**WHAT IS REQUIRED:** Go through the data and copy every line exactly, but not the images.

**Basic figure question records:**
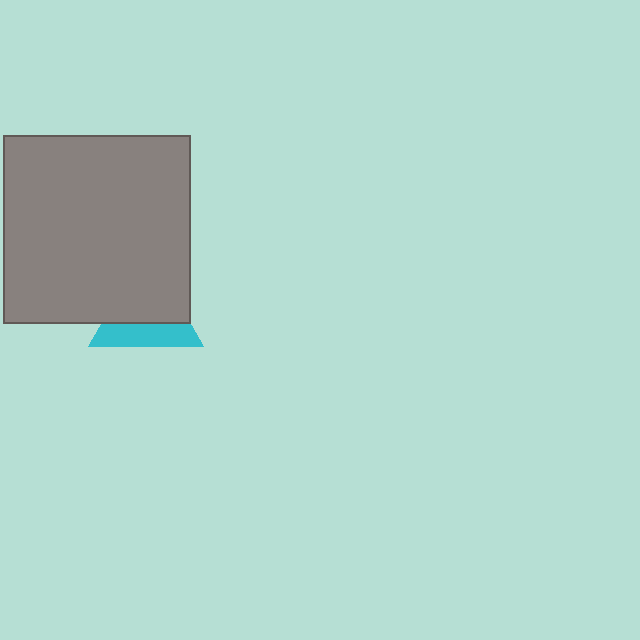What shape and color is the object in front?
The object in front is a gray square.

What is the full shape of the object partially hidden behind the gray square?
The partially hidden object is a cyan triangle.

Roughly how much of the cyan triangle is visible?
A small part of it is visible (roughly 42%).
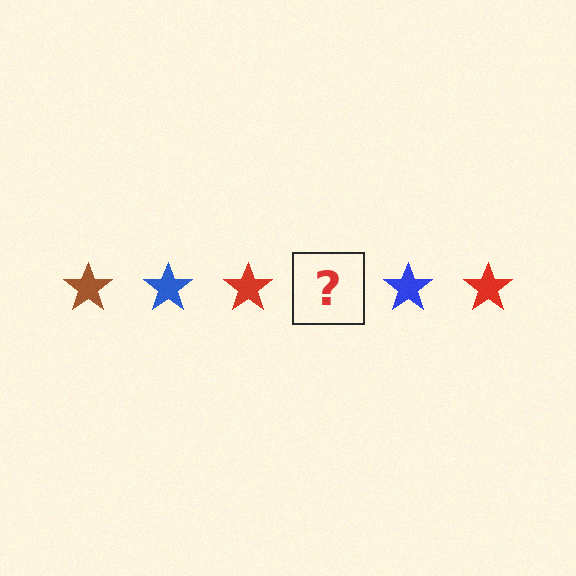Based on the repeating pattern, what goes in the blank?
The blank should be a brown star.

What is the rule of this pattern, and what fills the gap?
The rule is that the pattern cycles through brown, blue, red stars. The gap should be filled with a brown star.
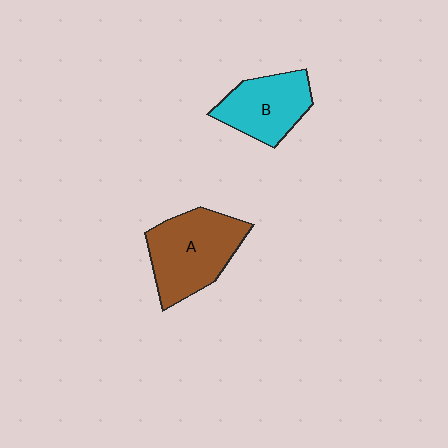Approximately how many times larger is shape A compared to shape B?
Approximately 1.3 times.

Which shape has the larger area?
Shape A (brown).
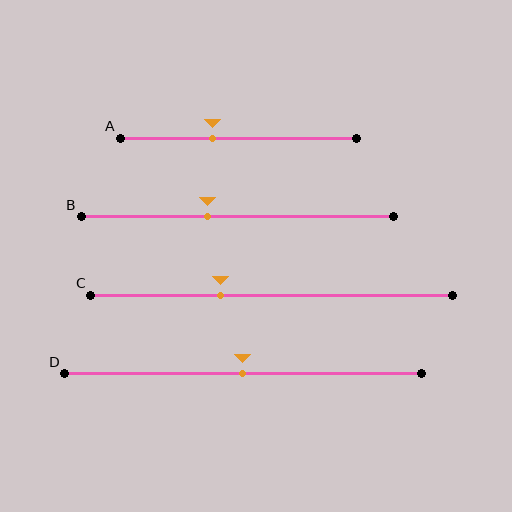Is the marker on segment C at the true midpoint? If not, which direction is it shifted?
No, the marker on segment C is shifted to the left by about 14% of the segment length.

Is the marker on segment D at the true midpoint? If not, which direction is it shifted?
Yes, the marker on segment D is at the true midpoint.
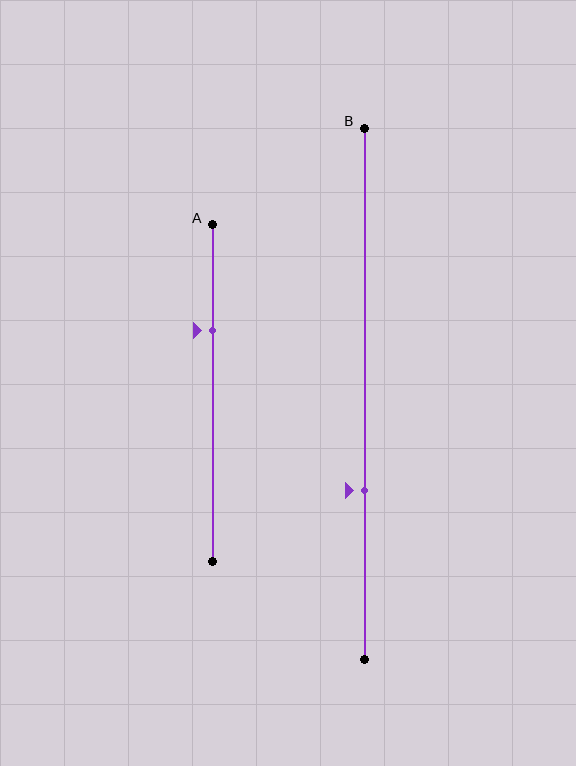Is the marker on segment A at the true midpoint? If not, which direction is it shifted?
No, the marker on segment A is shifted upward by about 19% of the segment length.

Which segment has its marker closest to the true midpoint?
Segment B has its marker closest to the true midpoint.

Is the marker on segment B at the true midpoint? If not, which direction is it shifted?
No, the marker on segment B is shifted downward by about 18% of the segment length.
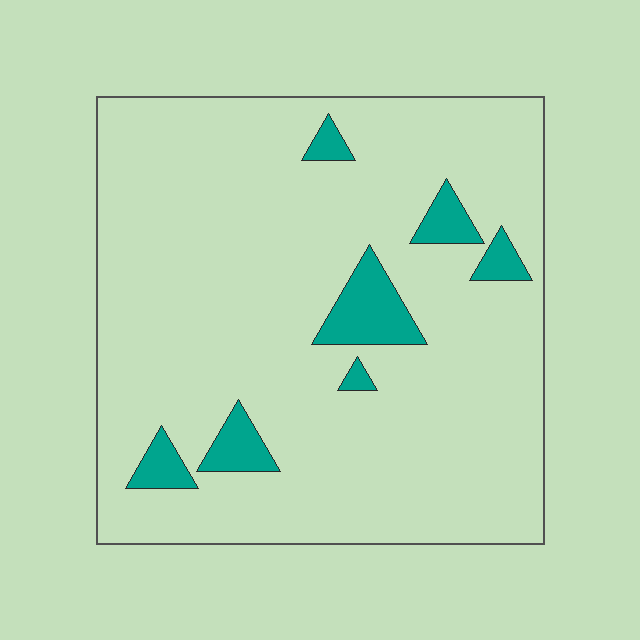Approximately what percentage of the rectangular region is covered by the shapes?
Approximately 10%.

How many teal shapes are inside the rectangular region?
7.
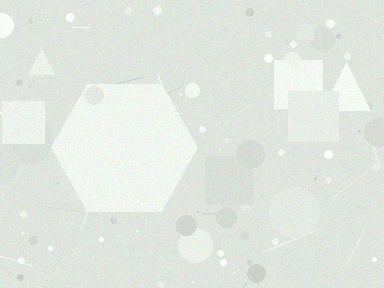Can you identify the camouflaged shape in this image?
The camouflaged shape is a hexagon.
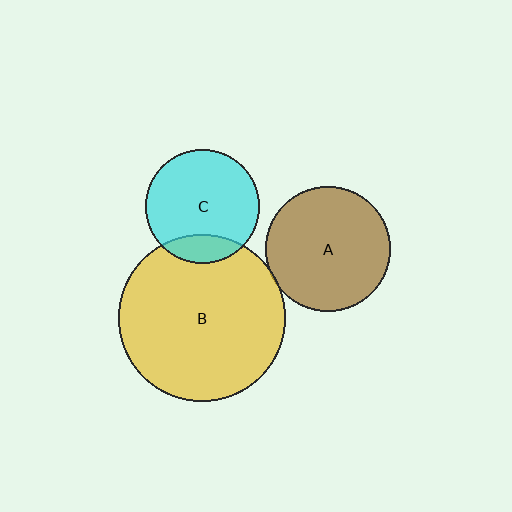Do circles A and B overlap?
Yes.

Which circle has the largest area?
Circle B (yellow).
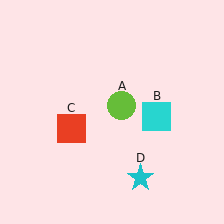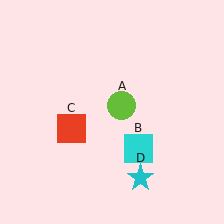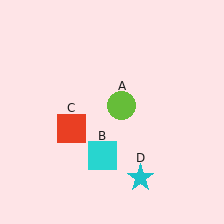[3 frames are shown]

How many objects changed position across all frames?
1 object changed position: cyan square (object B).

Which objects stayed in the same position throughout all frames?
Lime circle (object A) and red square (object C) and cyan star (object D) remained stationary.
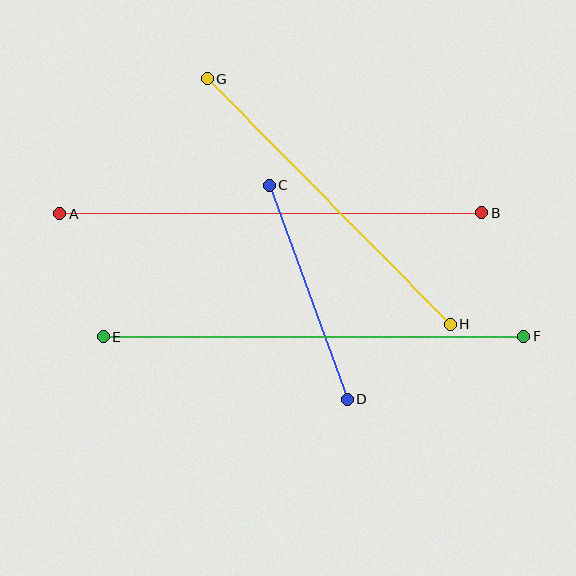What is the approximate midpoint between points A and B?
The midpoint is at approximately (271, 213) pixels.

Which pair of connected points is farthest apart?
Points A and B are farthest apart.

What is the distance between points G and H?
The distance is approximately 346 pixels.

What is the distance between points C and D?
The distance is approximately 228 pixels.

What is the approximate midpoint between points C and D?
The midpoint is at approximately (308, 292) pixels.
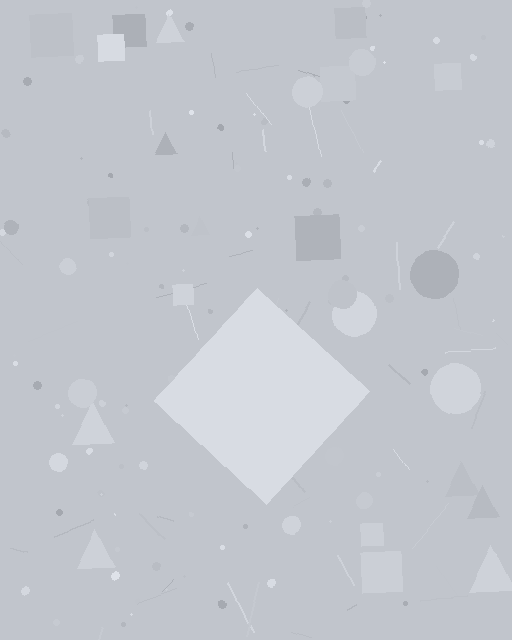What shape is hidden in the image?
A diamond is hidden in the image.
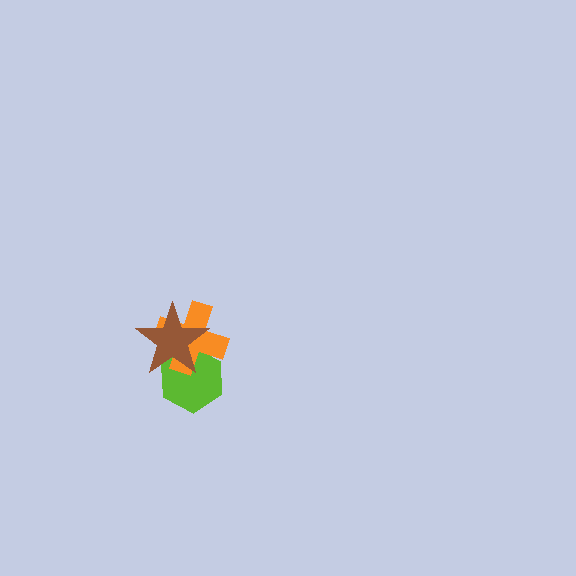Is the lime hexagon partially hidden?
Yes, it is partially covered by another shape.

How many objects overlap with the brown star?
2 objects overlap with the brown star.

**TASK RESPONSE:**
What shape and color is the object in front?
The object in front is a gray square.

What is the full shape of the object partially hidden behind the gray square?
The partially hidden object is a cyan triangle.

Roughly how much of the cyan triangle is visible?
A small part of it is visible (roughly 42%).
Based on the repeating pattern, what goes in the blank?
The blank should be a brown star.

What is the rule of this pattern, and what fills the gap?
The rule is that the pattern cycles through brown, blue, red stars. The gap should be filled with a brown star.
Approximately how many times larger is shape A compared to shape B?
Approximately 1.3 times.

Which shape has the larger area?
Shape A (brown).
Is the marker on segment C at the true midpoint? If not, which direction is it shifted?
No, the marker on segment C is shifted to the left by about 14% of the segment length.

Is the marker on segment D at the true midpoint? If not, which direction is it shifted?
Yes, the marker on segment D is at the true midpoint.
Is the marker on segment A at the true midpoint? If not, which direction is it shifted?
No, the marker on segment A is shifted upward by about 19% of the segment length.

Which segment has its marker closest to the true midpoint?
Segment B has its marker closest to the true midpoint.

Is the marker on segment B at the true midpoint? If not, which direction is it shifted?
No, the marker on segment B is shifted downward by about 18% of the segment length.
Approximately what percentage of the rectangular region is covered by the shapes?
Approximately 10%.

How many teal shapes are inside the rectangular region?
7.
Can you identify the camouflaged shape in this image?
The camouflaged shape is a hexagon.
Do circles A and B overlap?
Yes.

Which circle has the largest area?
Circle B (yellow).
[3 frames are shown]

How many objects changed position across all frames?
1 object changed position: cyan square (object B).

Which objects stayed in the same position throughout all frames?
Lime circle (object A) and red square (object C) and cyan star (object D) remained stationary.
What is the approximate midpoint between points A and B?
The midpoint is at approximately (271, 213) pixels.

Which pair of connected points is farthest apart?
Points A and B are farthest apart.

What is the distance between points G and H?
The distance is approximately 346 pixels.

What is the distance between points C and D?
The distance is approximately 228 pixels.

What is the approximate midpoint between points C and D?
The midpoint is at approximately (308, 292) pixels.
What shape is hidden in the image?
A diamond is hidden in the image.
Is the lime hexagon partially hidden?
Yes, it is partially covered by another shape.

How many objects overlap with the brown star?
2 objects overlap with the brown star.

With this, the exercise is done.